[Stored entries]
- - -

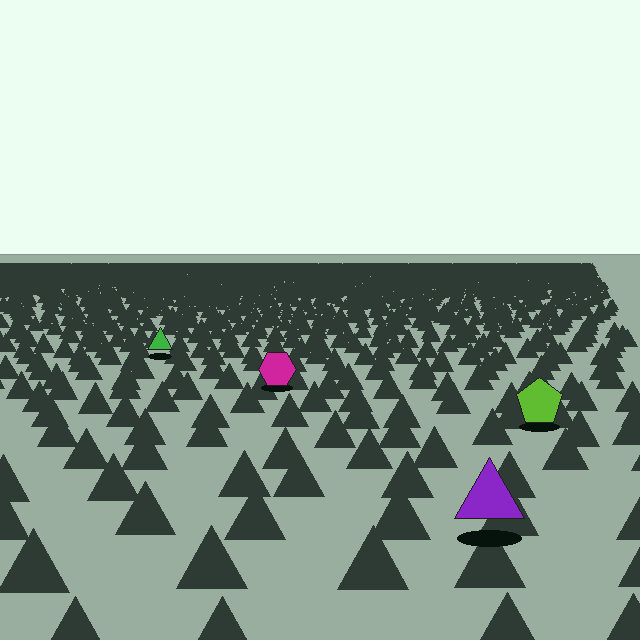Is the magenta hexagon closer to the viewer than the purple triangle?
No. The purple triangle is closer — you can tell from the texture gradient: the ground texture is coarser near it.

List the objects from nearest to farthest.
From nearest to farthest: the purple triangle, the lime pentagon, the magenta hexagon, the green triangle.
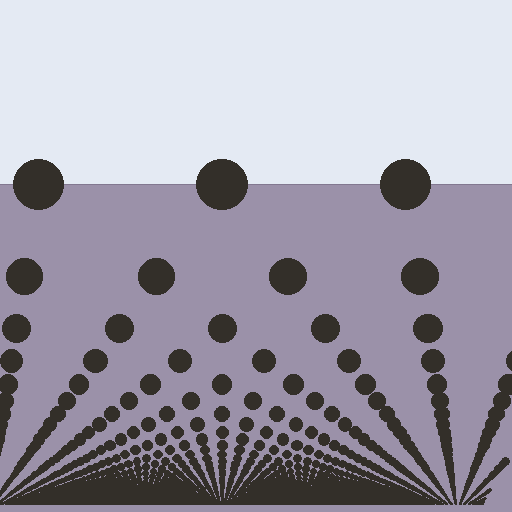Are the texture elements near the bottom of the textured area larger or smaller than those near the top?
Smaller. The gradient is inverted — elements near the bottom are smaller and denser.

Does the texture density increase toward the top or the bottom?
Density increases toward the bottom.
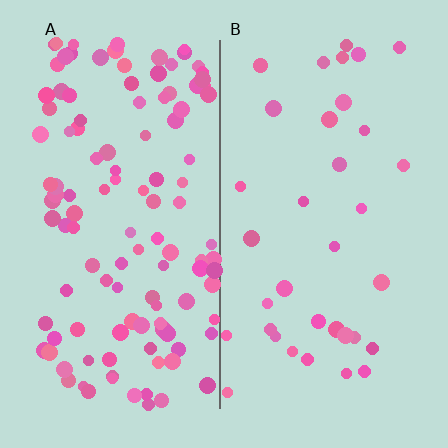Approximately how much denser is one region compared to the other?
Approximately 3.4× — region A over region B.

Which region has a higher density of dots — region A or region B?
A (the left).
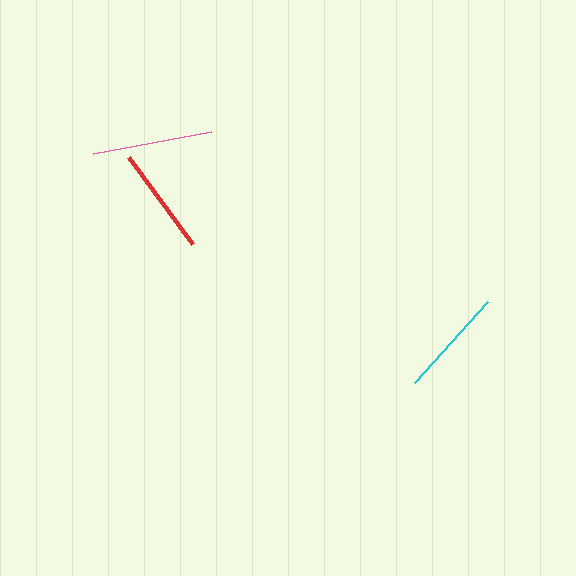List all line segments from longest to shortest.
From longest to shortest: pink, red and cyan (about equal).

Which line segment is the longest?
The pink line is the longest at approximately 120 pixels.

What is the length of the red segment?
The red segment is approximately 109 pixels long.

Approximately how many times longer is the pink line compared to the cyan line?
The pink line is approximately 1.1 times the length of the cyan line.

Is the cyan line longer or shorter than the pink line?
The pink line is longer than the cyan line.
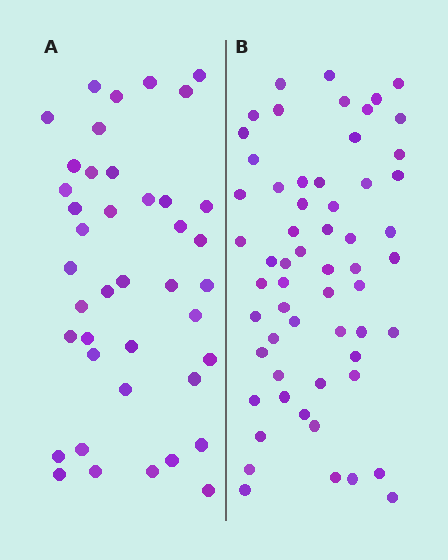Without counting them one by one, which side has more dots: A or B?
Region B (the right region) has more dots.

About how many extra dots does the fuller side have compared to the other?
Region B has approximately 20 more dots than region A.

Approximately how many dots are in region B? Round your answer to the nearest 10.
About 60 dots. (The exact count is 59, which rounds to 60.)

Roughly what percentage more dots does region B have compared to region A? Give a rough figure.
About 45% more.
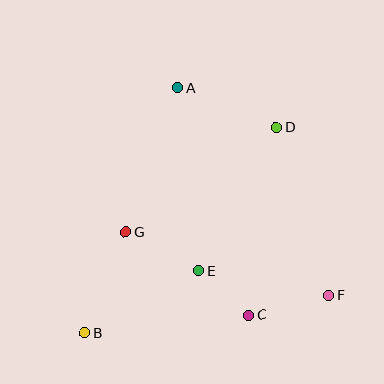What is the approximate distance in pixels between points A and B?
The distance between A and B is approximately 262 pixels.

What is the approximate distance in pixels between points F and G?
The distance between F and G is approximately 213 pixels.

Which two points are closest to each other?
Points C and E are closest to each other.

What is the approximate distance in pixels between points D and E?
The distance between D and E is approximately 163 pixels.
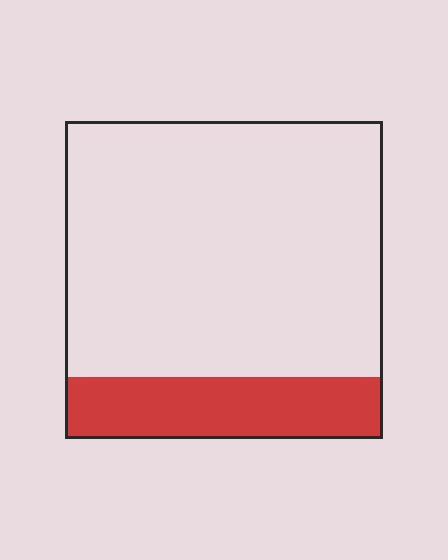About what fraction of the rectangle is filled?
About one fifth (1/5).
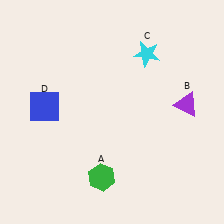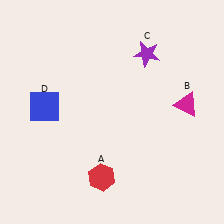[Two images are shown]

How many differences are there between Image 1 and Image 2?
There are 3 differences between the two images.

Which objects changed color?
A changed from green to red. B changed from purple to magenta. C changed from cyan to purple.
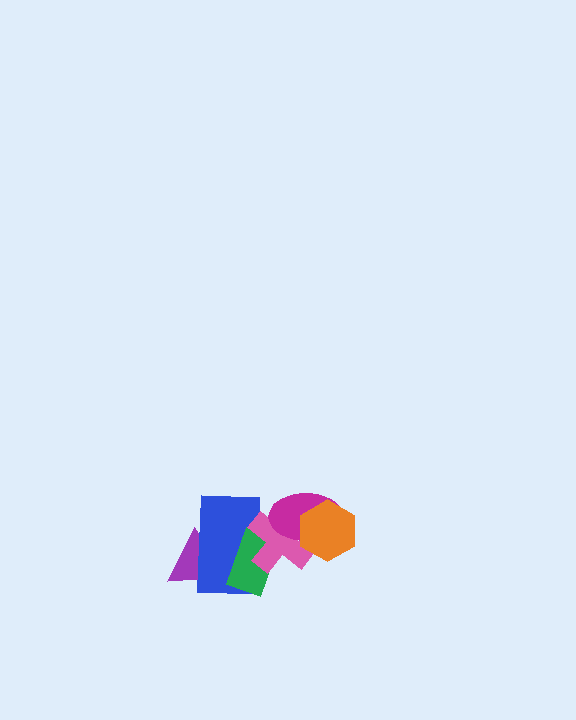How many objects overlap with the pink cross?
4 objects overlap with the pink cross.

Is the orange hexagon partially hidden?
No, no other shape covers it.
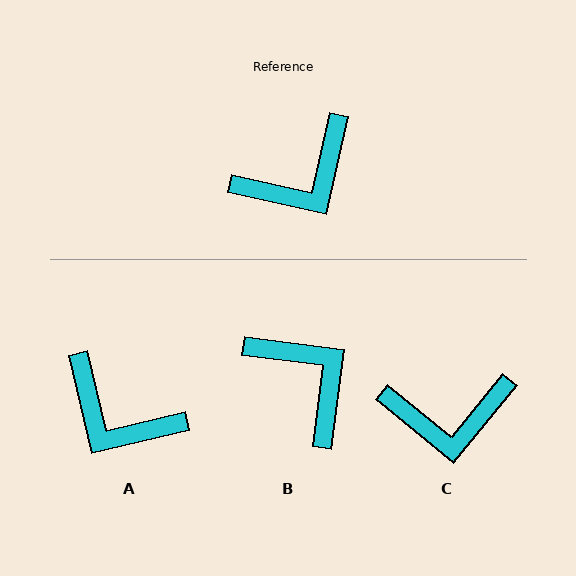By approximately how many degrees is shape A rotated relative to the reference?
Approximately 64 degrees clockwise.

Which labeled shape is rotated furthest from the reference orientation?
B, about 96 degrees away.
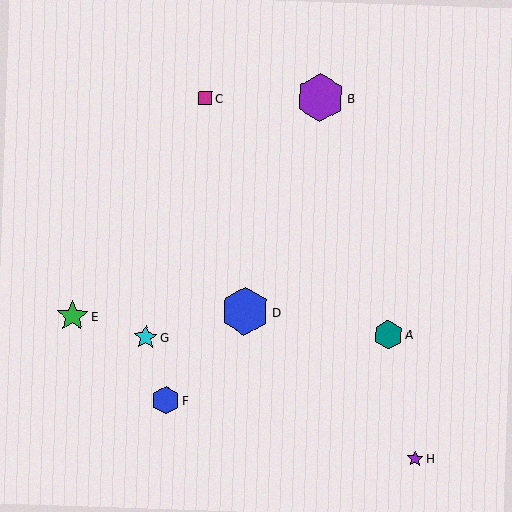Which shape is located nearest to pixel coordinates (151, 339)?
The cyan star (labeled G) at (145, 337) is nearest to that location.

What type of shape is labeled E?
Shape E is a green star.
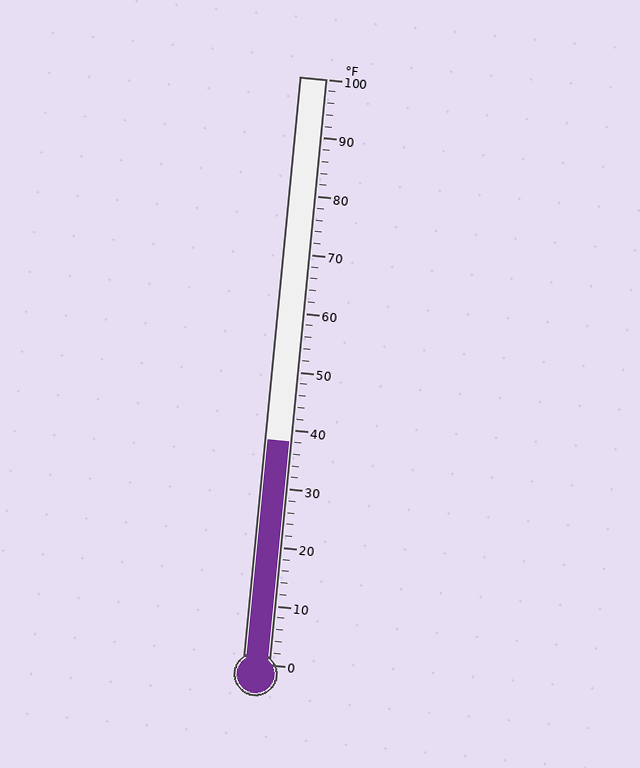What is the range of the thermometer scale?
The thermometer scale ranges from 0°F to 100°F.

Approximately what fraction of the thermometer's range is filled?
The thermometer is filled to approximately 40% of its range.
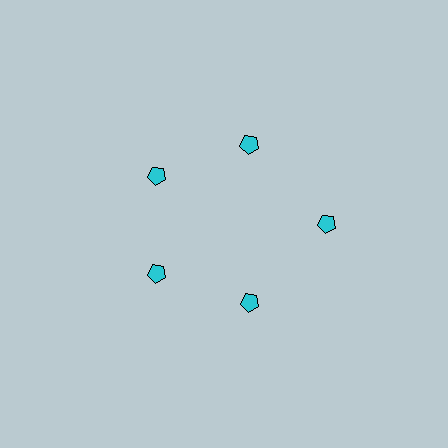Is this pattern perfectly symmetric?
No. The 5 cyan pentagons are arranged in a ring, but one element near the 3 o'clock position is pushed outward from the center, breaking the 5-fold rotational symmetry.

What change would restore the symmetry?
The symmetry would be restored by moving it inward, back onto the ring so that all 5 pentagons sit at equal angles and equal distance from the center.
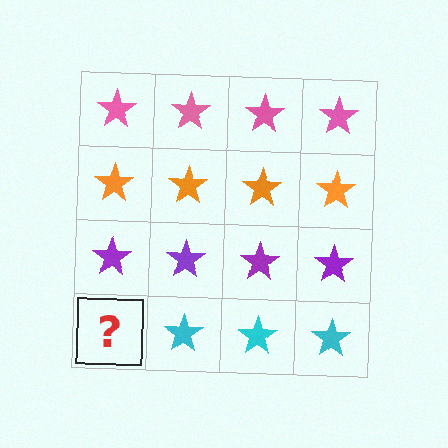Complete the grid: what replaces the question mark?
The question mark should be replaced with a cyan star.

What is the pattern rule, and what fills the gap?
The rule is that each row has a consistent color. The gap should be filled with a cyan star.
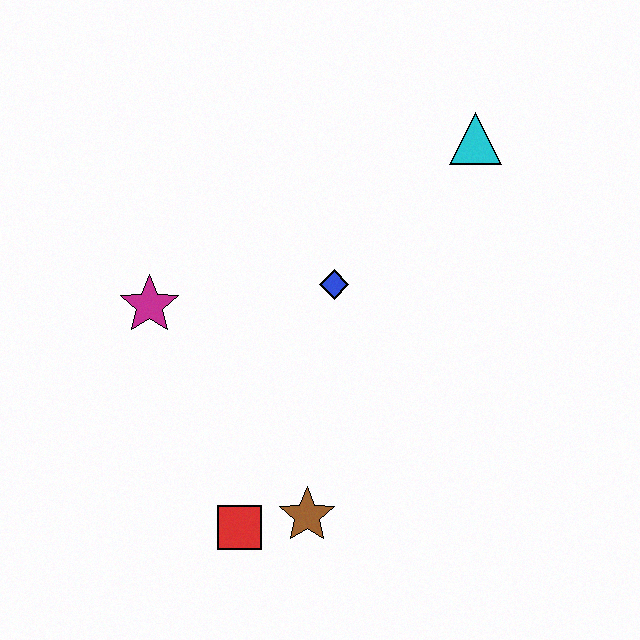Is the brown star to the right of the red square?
Yes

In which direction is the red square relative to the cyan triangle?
The red square is below the cyan triangle.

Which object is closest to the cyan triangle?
The blue diamond is closest to the cyan triangle.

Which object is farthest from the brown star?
The cyan triangle is farthest from the brown star.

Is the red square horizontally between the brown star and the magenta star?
Yes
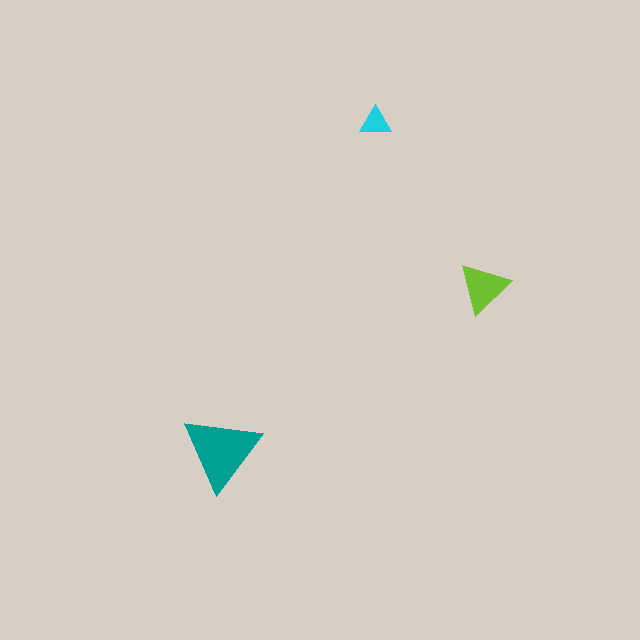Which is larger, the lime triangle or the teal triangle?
The teal one.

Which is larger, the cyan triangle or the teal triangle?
The teal one.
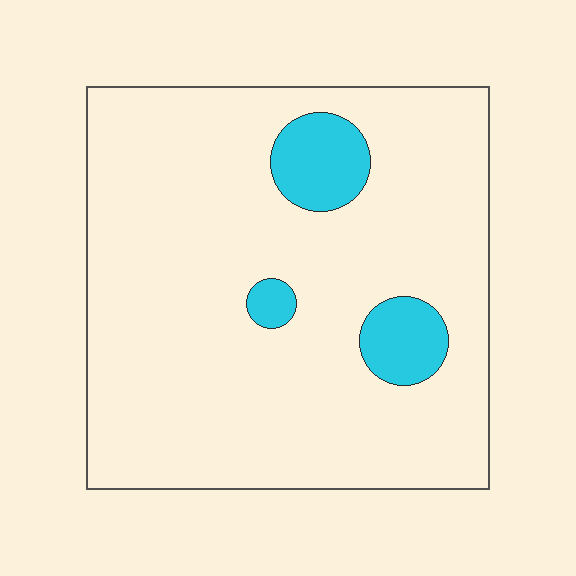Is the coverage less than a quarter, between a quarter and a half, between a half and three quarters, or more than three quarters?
Less than a quarter.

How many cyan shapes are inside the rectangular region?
3.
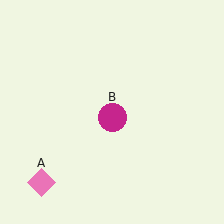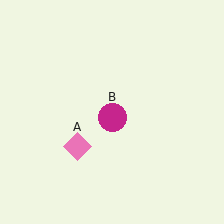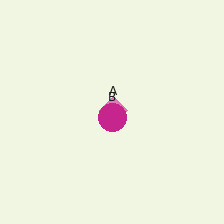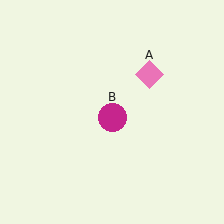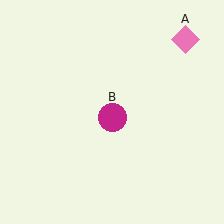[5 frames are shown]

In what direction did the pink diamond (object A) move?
The pink diamond (object A) moved up and to the right.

- - -

| EXERCISE INSTRUCTIONS |
Output only these lines, word for word: the line containing "Is the brown" and every line after it through the last line of the data. Omit the pictures.

| TASK RESPONSE |
Is the brown star to the right of the red square?
Yes

In which direction is the red square relative to the cyan triangle?
The red square is below the cyan triangle.

Which object is closest to the cyan triangle?
The blue diamond is closest to the cyan triangle.

Which object is farthest from the brown star?
The cyan triangle is farthest from the brown star.

Is the red square horizontally between the brown star and the magenta star?
Yes
Which is larger, the lime triangle or the teal triangle?
The teal one.

Which is larger, the cyan triangle or the teal triangle?
The teal one.
Is the coverage less than a quarter, between a quarter and a half, between a half and three quarters, or more than three quarters?
Less than a quarter.

How many cyan shapes are inside the rectangular region?
3.
[5 frames are shown]

In what direction did the pink diamond (object A) move?
The pink diamond (object A) moved up and to the right.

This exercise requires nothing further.